STORED RECORDS ::
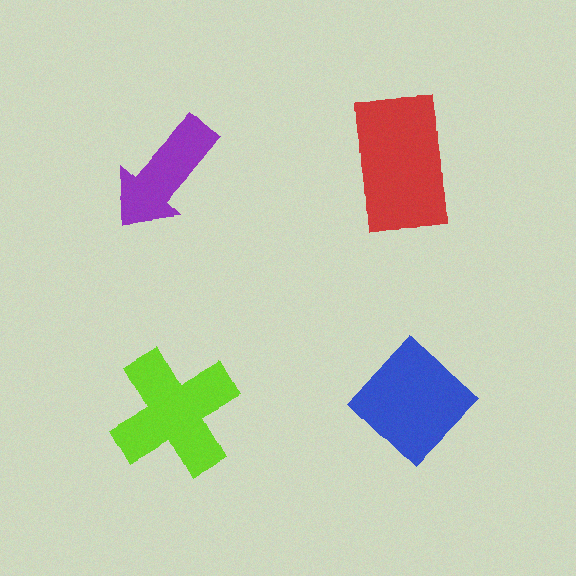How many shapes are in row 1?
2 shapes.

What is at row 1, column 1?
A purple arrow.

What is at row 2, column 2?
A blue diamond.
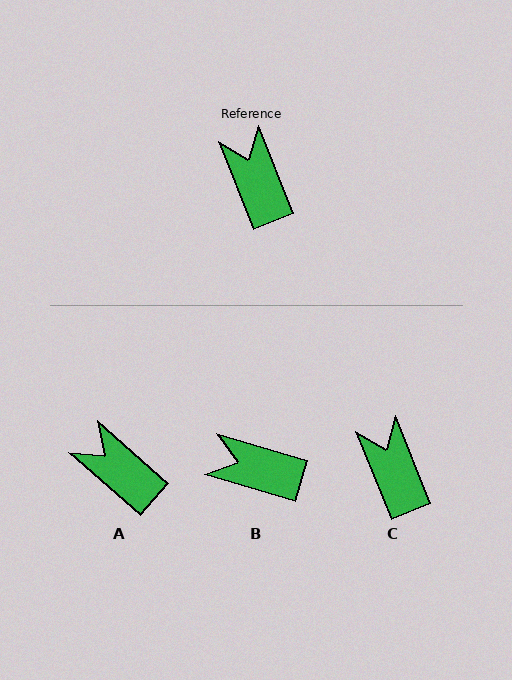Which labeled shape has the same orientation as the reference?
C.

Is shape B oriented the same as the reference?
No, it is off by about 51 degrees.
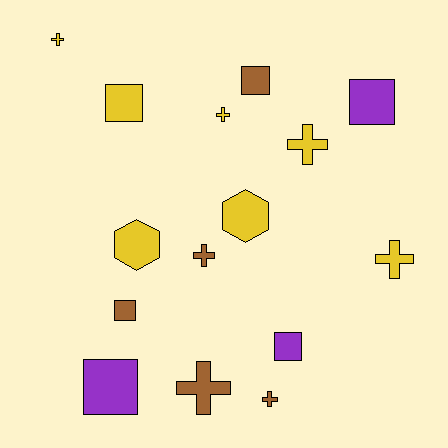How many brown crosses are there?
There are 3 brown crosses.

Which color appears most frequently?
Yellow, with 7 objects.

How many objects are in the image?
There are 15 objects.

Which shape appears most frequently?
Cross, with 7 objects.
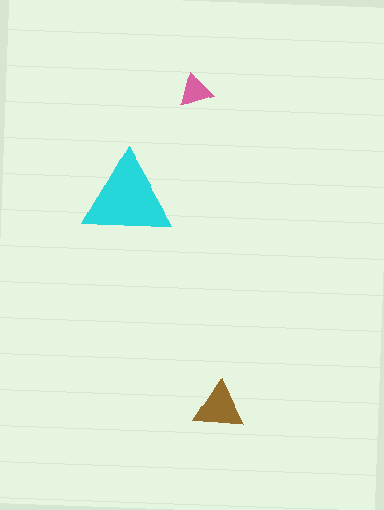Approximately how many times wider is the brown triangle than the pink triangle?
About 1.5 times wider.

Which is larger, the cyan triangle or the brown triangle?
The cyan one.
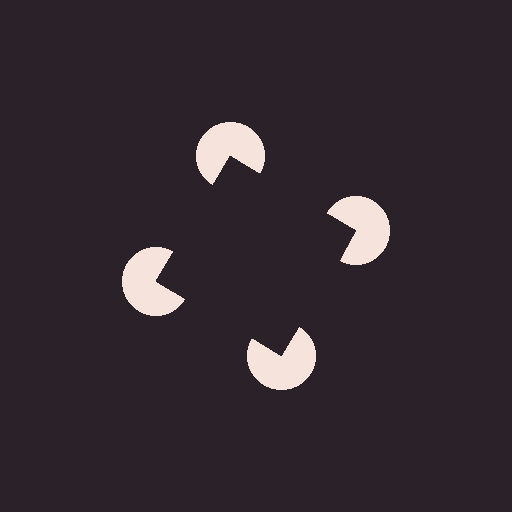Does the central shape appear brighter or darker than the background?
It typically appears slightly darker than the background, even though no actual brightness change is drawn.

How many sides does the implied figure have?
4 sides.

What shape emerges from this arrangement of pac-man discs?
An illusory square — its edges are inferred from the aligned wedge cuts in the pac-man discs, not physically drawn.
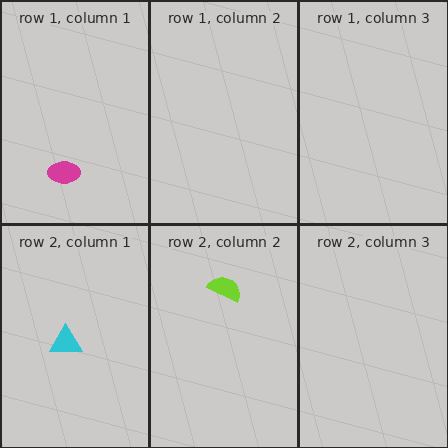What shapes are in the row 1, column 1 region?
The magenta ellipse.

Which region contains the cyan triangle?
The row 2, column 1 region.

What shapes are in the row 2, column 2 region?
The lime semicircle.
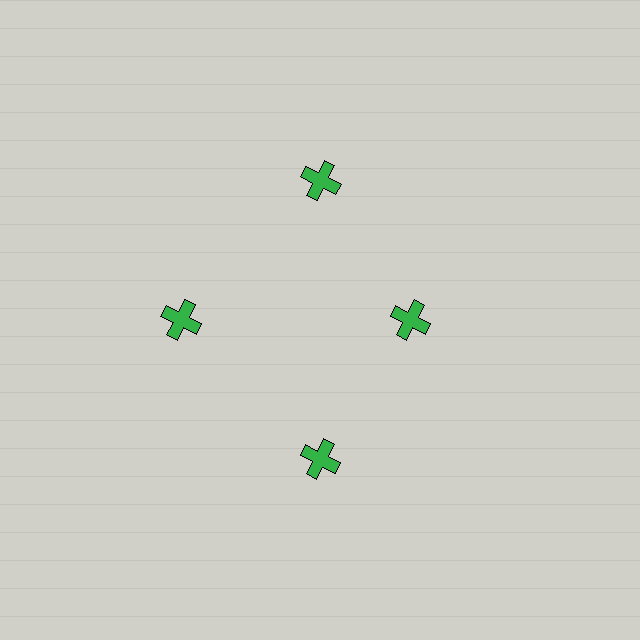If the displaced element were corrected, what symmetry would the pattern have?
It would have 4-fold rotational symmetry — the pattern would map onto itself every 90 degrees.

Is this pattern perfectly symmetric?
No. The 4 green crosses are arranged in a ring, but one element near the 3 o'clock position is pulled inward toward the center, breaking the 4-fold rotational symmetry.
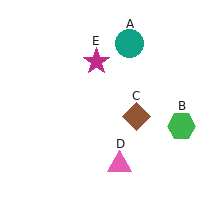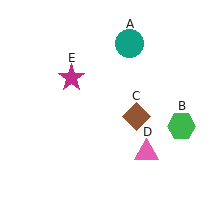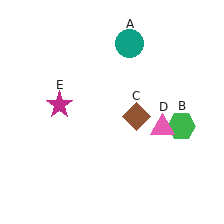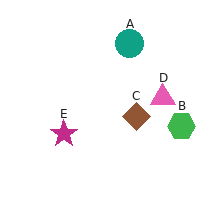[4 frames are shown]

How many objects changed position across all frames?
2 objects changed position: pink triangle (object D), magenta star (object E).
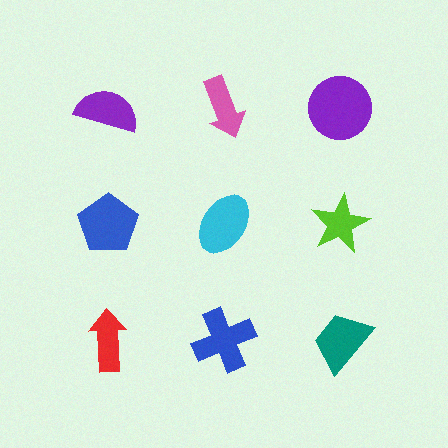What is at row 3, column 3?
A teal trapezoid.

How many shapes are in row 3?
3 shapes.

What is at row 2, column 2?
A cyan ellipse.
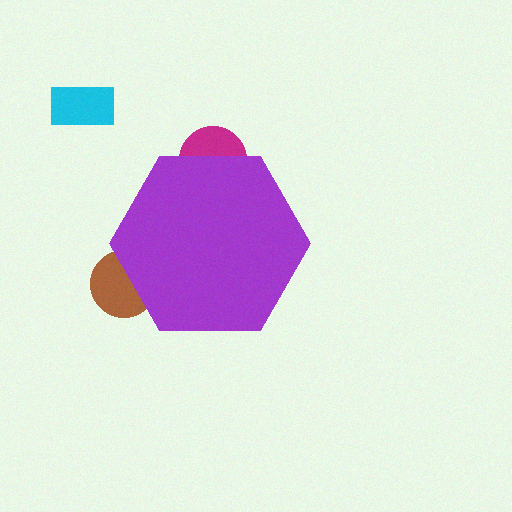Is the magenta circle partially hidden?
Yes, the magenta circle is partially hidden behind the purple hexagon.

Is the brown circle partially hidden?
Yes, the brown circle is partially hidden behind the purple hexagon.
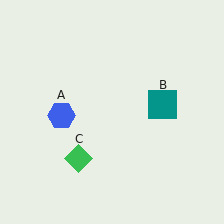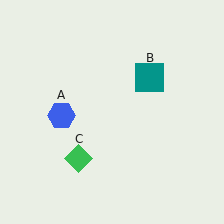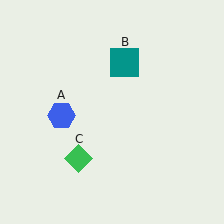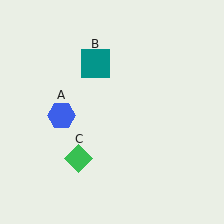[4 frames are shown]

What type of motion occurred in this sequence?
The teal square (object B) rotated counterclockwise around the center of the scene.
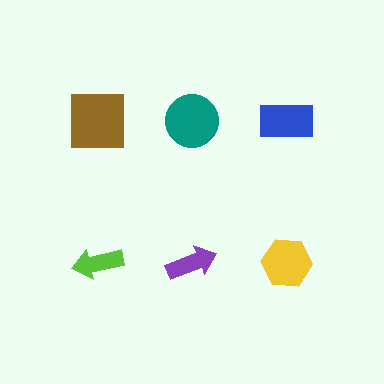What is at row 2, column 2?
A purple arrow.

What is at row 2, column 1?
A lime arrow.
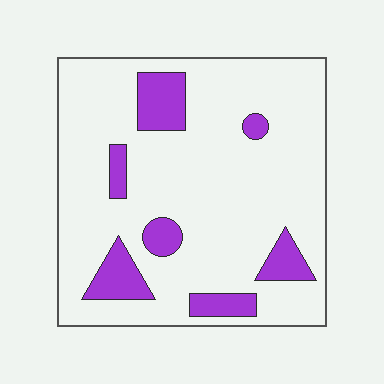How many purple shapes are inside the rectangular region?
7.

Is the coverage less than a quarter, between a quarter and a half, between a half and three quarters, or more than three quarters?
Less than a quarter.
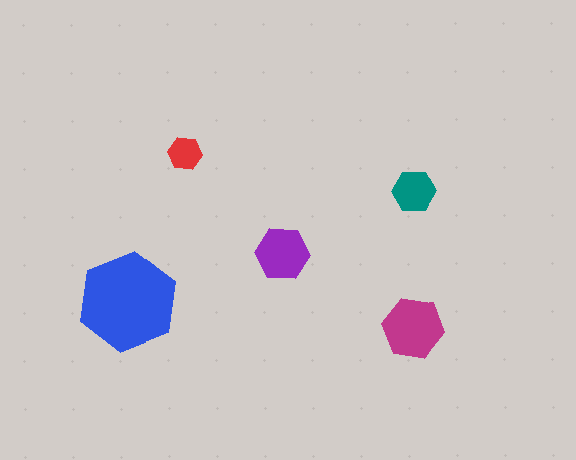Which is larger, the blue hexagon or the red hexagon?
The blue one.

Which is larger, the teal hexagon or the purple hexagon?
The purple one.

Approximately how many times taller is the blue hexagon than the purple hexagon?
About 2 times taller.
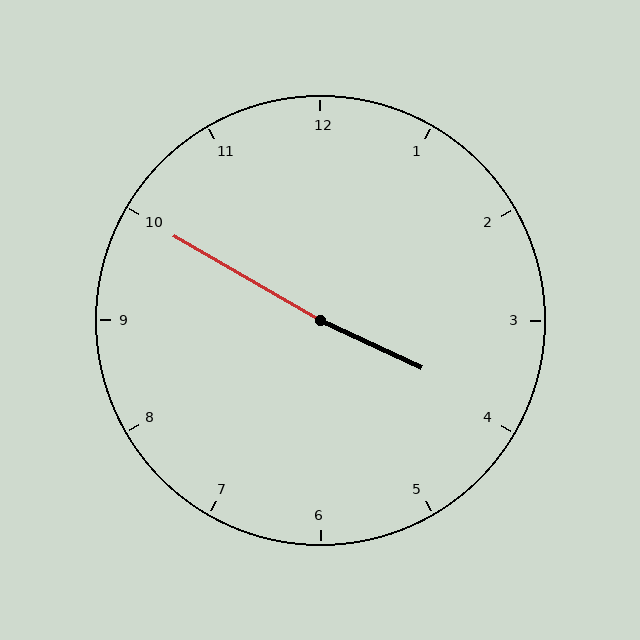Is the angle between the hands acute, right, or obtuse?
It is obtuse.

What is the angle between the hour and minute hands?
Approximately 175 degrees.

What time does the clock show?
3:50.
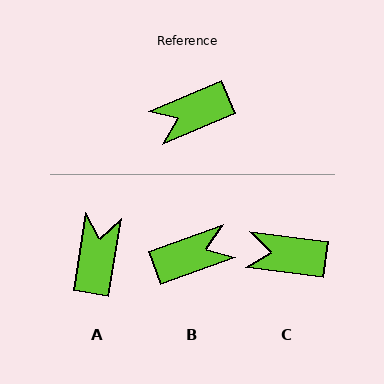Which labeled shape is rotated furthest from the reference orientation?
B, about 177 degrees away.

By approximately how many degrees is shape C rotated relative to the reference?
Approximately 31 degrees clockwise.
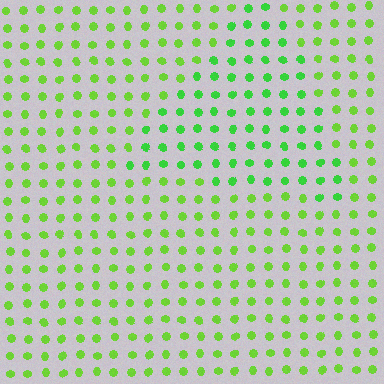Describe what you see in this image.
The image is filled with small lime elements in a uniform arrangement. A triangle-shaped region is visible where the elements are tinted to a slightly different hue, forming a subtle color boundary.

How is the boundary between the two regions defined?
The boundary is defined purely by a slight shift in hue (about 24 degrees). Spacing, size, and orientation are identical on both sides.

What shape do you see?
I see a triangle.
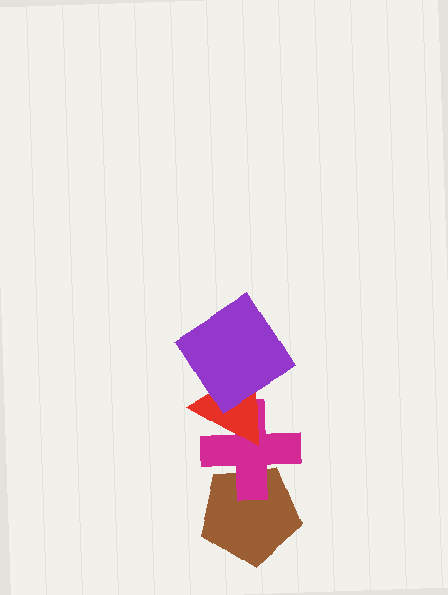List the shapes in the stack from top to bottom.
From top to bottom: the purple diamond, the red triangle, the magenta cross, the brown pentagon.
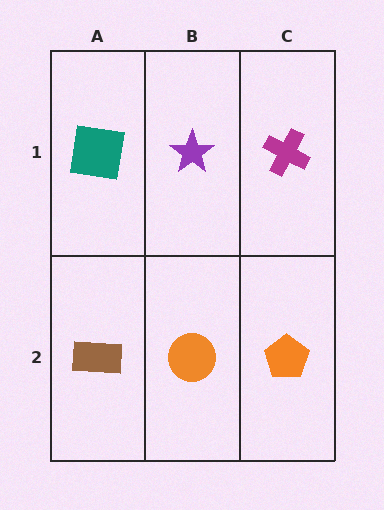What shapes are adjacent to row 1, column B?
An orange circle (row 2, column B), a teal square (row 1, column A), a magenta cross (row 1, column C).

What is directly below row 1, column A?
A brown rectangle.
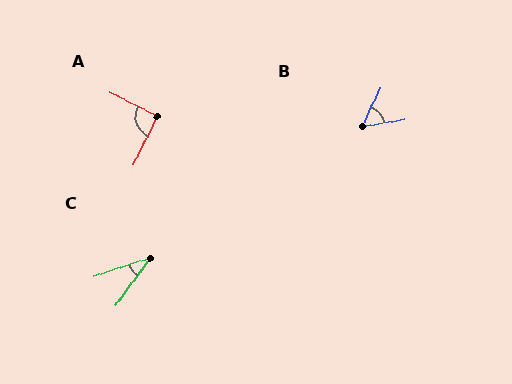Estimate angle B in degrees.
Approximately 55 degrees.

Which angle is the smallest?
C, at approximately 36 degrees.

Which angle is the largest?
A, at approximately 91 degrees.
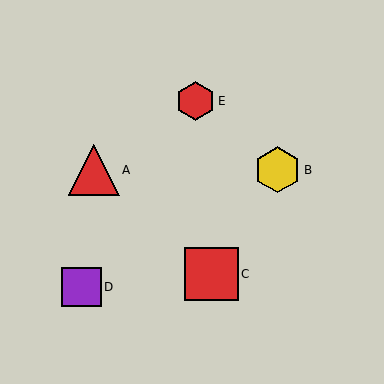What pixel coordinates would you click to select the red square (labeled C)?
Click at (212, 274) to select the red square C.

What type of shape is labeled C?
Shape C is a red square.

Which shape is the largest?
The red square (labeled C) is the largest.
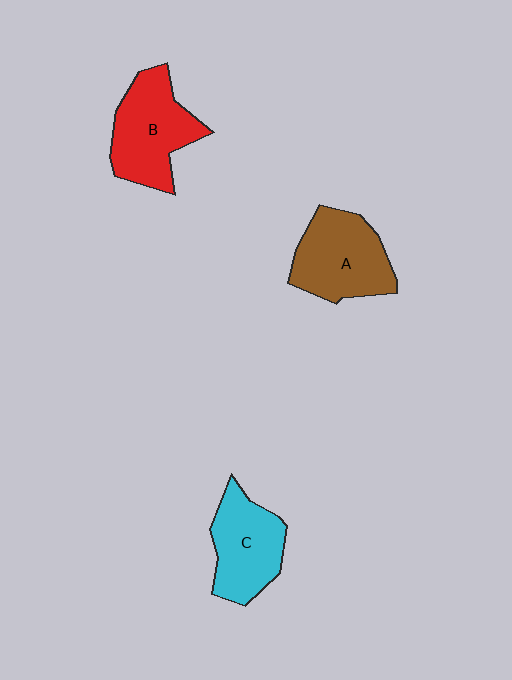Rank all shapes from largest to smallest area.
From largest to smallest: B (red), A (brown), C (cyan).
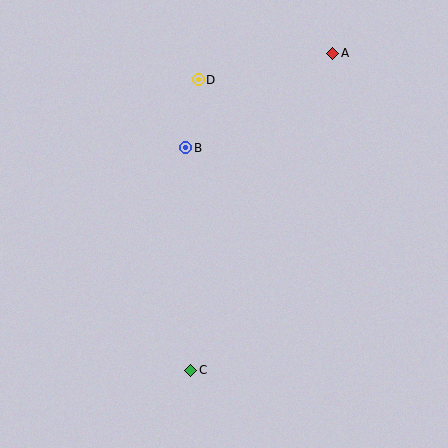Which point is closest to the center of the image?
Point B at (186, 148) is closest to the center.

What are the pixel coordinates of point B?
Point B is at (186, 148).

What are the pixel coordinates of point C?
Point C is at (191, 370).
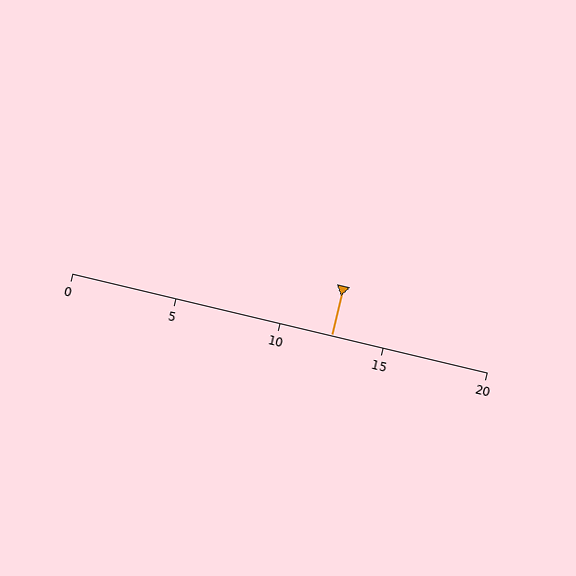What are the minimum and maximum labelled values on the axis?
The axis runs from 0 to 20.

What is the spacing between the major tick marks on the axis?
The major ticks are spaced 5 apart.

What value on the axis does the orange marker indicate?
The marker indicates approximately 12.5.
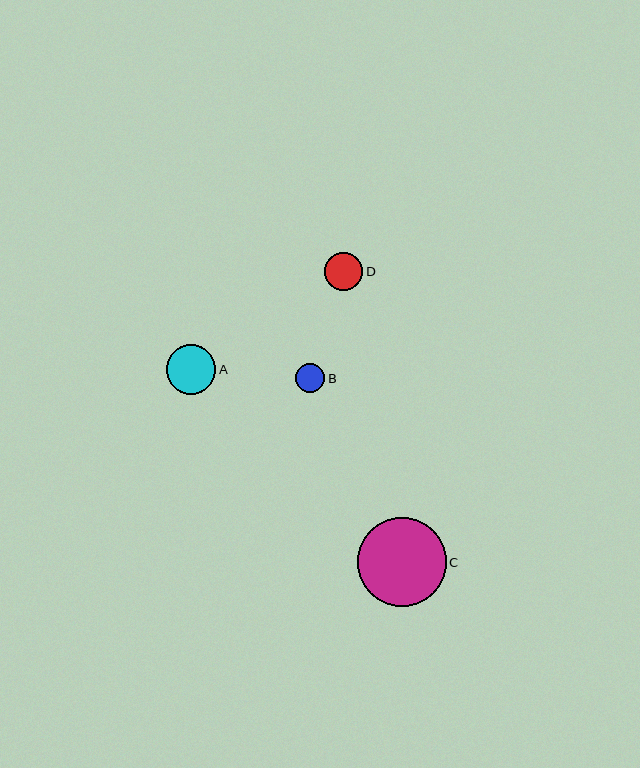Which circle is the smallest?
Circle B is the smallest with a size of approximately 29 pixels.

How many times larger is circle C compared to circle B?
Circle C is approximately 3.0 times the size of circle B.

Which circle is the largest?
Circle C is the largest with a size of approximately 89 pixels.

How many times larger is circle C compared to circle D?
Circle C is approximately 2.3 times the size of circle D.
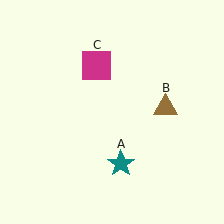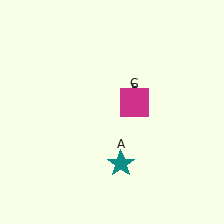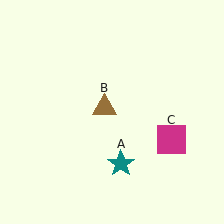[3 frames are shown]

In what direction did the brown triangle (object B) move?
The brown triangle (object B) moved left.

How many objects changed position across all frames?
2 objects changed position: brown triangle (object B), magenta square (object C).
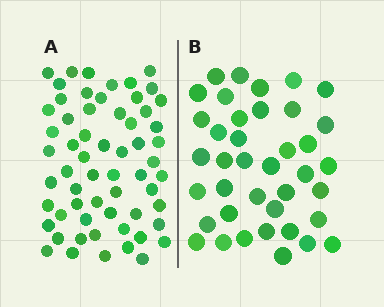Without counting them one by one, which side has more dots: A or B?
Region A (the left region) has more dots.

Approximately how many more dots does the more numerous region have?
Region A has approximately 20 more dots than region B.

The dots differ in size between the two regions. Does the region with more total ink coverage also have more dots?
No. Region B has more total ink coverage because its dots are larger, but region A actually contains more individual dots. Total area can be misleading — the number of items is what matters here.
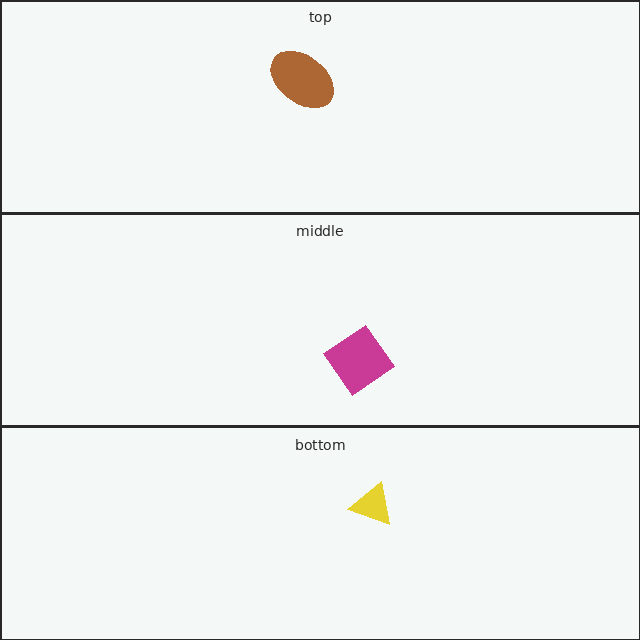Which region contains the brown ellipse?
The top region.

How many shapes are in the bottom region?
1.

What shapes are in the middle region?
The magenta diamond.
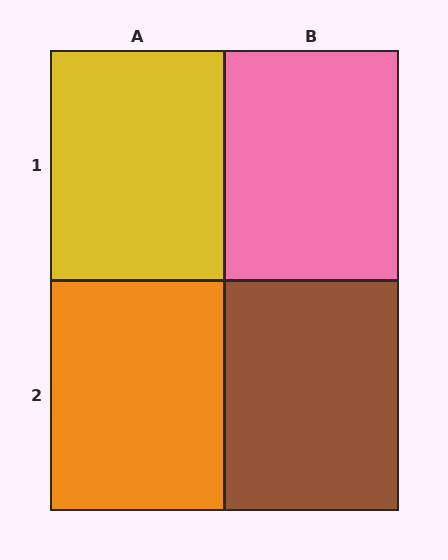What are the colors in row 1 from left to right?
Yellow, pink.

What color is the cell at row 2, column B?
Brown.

THE EXERCISE :: Exactly the lines from the line with "Which region contains the brown ellipse?" through the last line of the listing, both included, should be extracted, and the pictures left behind.

THE COMPLETED TASK ::
Which region contains the brown ellipse?
The top region.

How many shapes are in the bottom region?
1.

What shapes are in the middle region?
The magenta diamond.
What are the colors in row 1 from left to right?
Yellow, pink.

What color is the cell at row 2, column B?
Brown.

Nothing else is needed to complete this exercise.